-- STATED TASK --
Every line from the one with "Rank all shapes" through the end of the entries below should be written out exactly; the pictures should not.

-- EXERCISE INPUTS --
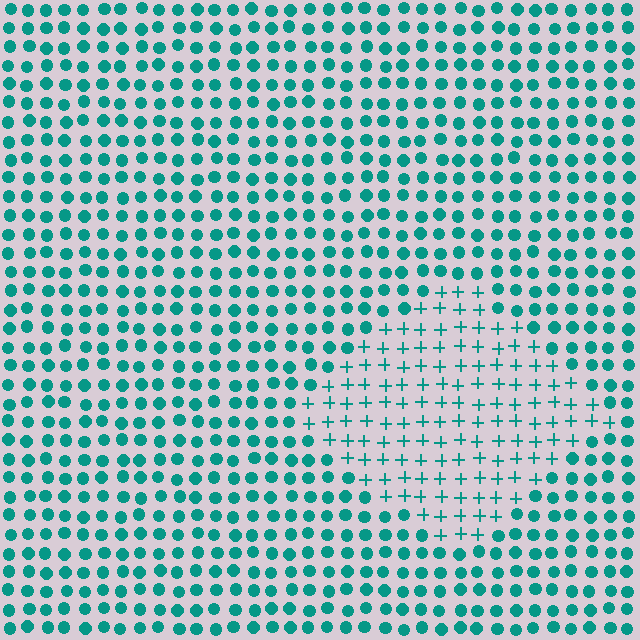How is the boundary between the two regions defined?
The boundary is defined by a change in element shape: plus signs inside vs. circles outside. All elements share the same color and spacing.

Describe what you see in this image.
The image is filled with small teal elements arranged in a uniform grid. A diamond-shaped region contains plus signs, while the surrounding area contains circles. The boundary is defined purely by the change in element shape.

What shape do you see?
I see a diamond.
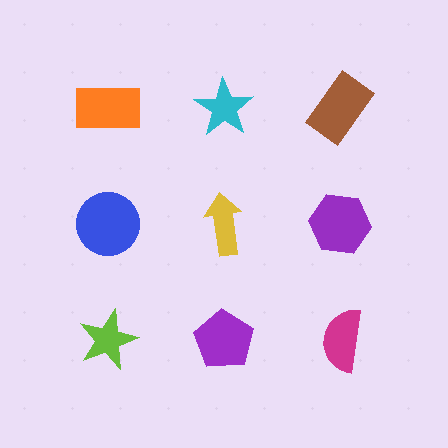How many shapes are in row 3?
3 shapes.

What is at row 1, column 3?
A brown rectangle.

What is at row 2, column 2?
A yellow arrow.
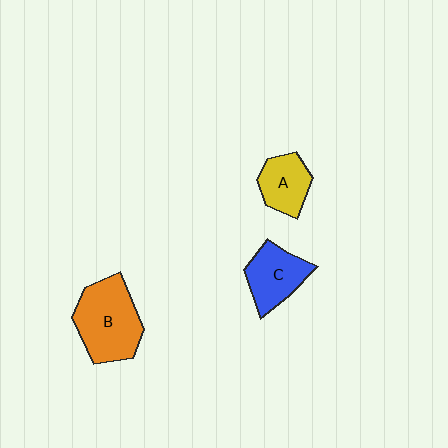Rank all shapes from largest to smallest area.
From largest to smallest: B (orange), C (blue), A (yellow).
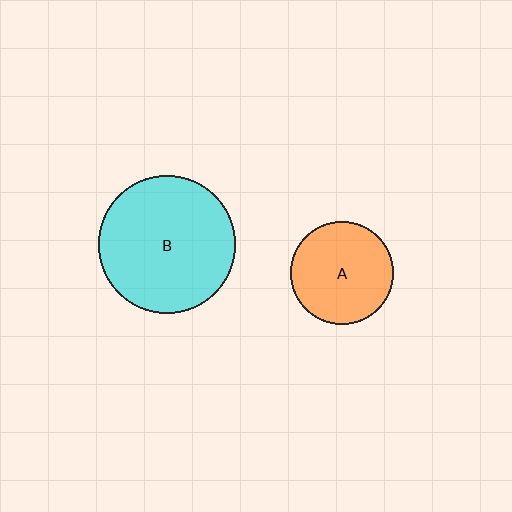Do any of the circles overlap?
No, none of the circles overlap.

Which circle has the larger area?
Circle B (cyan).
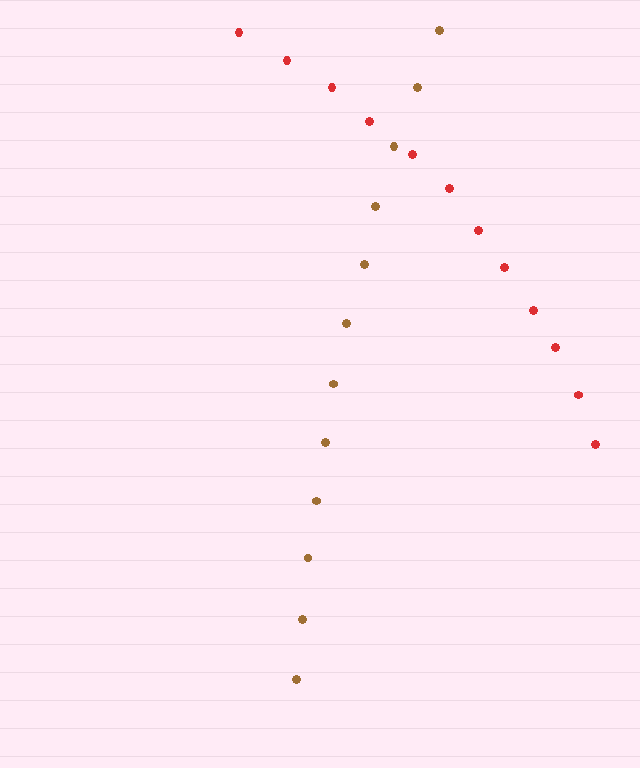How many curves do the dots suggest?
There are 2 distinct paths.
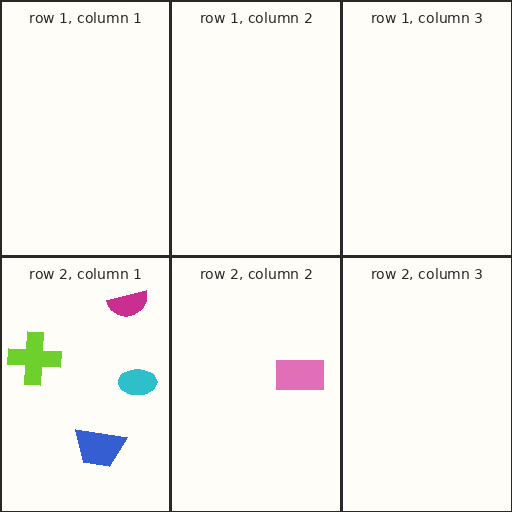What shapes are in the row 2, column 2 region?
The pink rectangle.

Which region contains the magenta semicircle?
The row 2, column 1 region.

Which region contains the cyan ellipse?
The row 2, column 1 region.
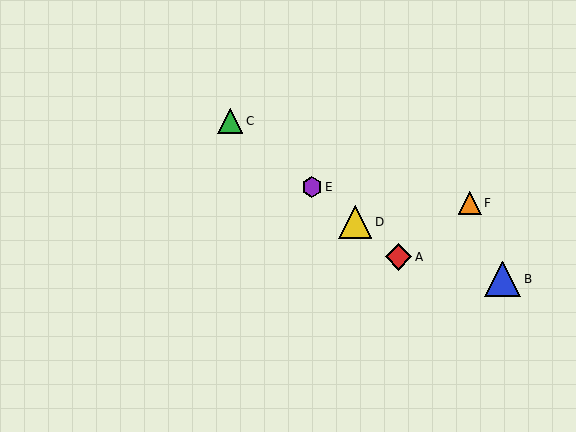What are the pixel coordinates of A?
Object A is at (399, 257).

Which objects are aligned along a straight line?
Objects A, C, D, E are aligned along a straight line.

-- EXPECTED ANSWER --
Rank all shapes from largest to smallest area.
From largest to smallest: B (orange), C (blue), A (yellow).
Do any of the circles overlap?
No, none of the circles overlap.

Which circle has the larger area?
Circle B (cyan).
How many curves do the dots suggest?
There are 2 distinct paths.
What shapes are in the row 2, column 2 region?
The pink rectangle.

Which region contains the magenta semicircle?
The row 2, column 1 region.

Which region contains the cyan ellipse?
The row 2, column 1 region.
What are the pixel coordinates of A?
Object A is at (399, 257).

Which objects are aligned along a straight line?
Objects A, C, D, E are aligned along a straight line.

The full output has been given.